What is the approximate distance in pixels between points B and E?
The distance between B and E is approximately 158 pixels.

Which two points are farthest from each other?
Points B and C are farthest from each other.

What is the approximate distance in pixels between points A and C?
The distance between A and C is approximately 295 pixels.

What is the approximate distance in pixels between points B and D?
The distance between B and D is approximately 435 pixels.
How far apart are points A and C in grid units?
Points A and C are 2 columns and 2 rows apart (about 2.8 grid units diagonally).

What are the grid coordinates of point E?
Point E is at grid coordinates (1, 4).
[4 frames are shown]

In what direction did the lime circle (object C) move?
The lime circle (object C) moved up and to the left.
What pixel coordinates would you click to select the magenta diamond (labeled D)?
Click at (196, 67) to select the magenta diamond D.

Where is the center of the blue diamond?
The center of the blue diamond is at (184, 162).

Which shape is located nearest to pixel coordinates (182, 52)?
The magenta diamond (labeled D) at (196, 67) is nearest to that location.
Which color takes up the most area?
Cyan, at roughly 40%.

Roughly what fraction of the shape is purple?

===

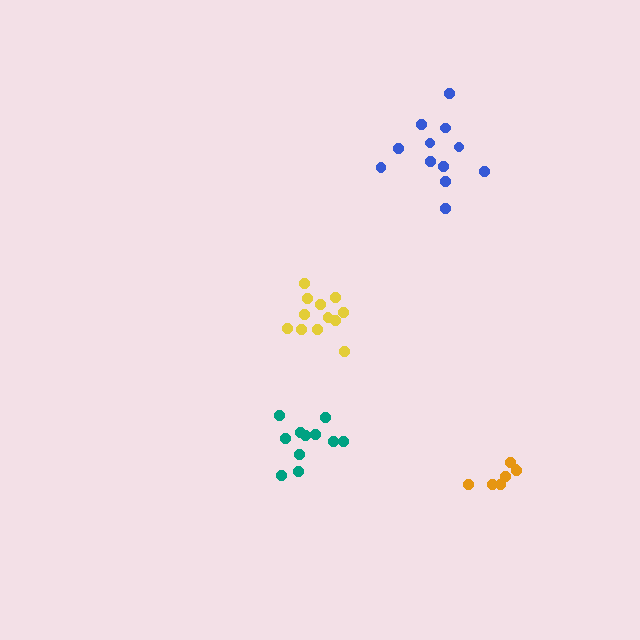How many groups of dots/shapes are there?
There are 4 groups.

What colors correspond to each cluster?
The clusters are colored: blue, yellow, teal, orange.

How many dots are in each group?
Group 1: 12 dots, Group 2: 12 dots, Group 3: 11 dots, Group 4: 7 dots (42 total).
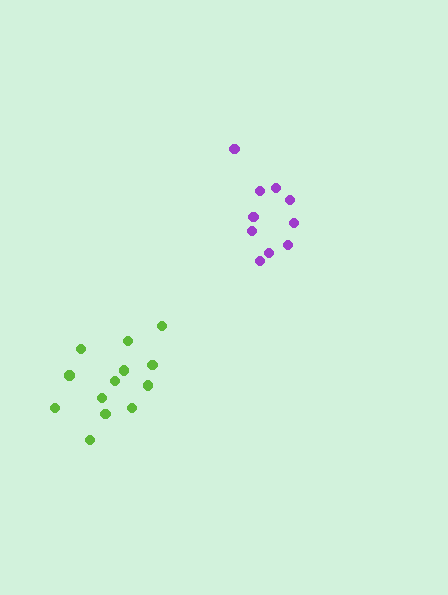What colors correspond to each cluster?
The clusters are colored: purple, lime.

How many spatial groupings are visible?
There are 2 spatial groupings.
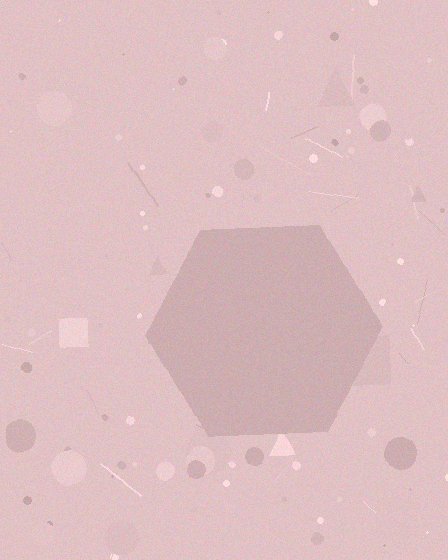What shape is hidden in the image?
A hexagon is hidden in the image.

===

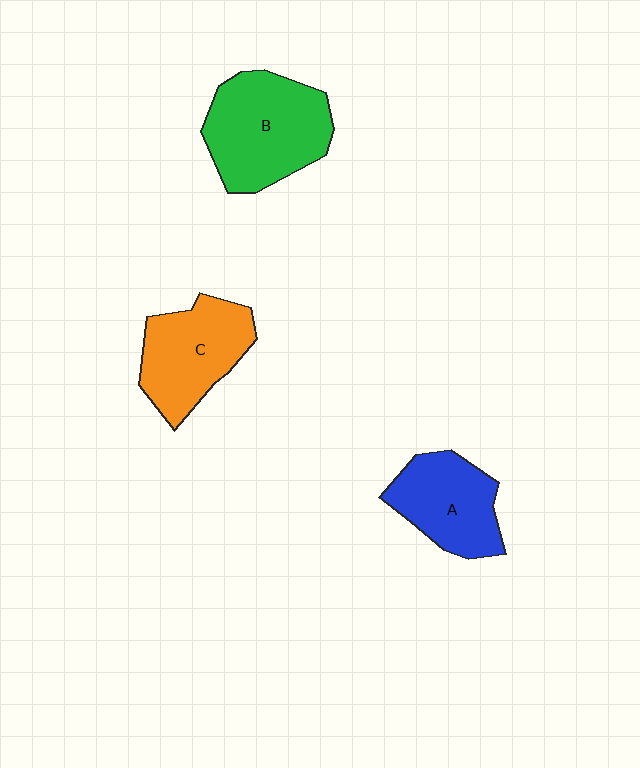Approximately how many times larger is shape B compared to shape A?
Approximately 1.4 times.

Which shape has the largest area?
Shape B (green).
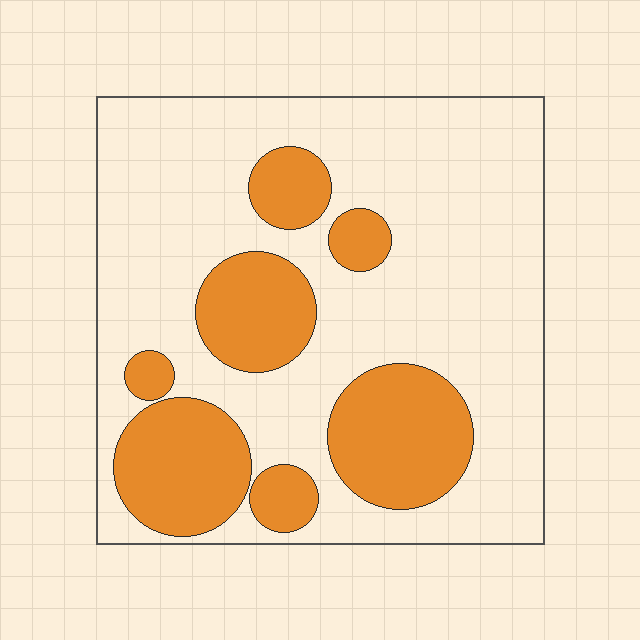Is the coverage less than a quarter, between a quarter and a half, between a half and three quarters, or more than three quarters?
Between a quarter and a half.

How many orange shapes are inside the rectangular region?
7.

===

(GIVEN TASK) Repeat word for word the lines from the line containing "points B and E?" to the line containing "Roughly what fraction of the shape is purple?", both lines included; nothing else should appear.

(RESPONSE TO THE EXERCISE)
What is the approximate distance in pixels between points B and E?
The distance between B and E is approximately 158 pixels.

Which two points are farthest from each other?
Points B and C are farthest from each other.

What is the approximate distance in pixels between points A and C?
The distance between A and C is approximately 295 pixels.

What is the approximate distance in pixels between points B and D?
The distance between B and D is approximately 435 pixels.
How far apart are points A and C in grid units?
Points A and C are 2 columns and 2 rows apart (about 2.8 grid units diagonally).

What are the grid coordinates of point E?
Point E is at grid coordinates (1, 4).
[4 frames are shown]

In what direction did the lime circle (object C) move?
The lime circle (object C) moved up and to the left.
What pixel coordinates would you click to select the magenta diamond (labeled D)?
Click at (196, 67) to select the magenta diamond D.

Where is the center of the blue diamond?
The center of the blue diamond is at (184, 162).

Which shape is located nearest to pixel coordinates (182, 52)?
The magenta diamond (labeled D) at (196, 67) is nearest to that location.
Which color takes up the most area?
Cyan, at roughly 40%.

Roughly what fraction of the shape is purple?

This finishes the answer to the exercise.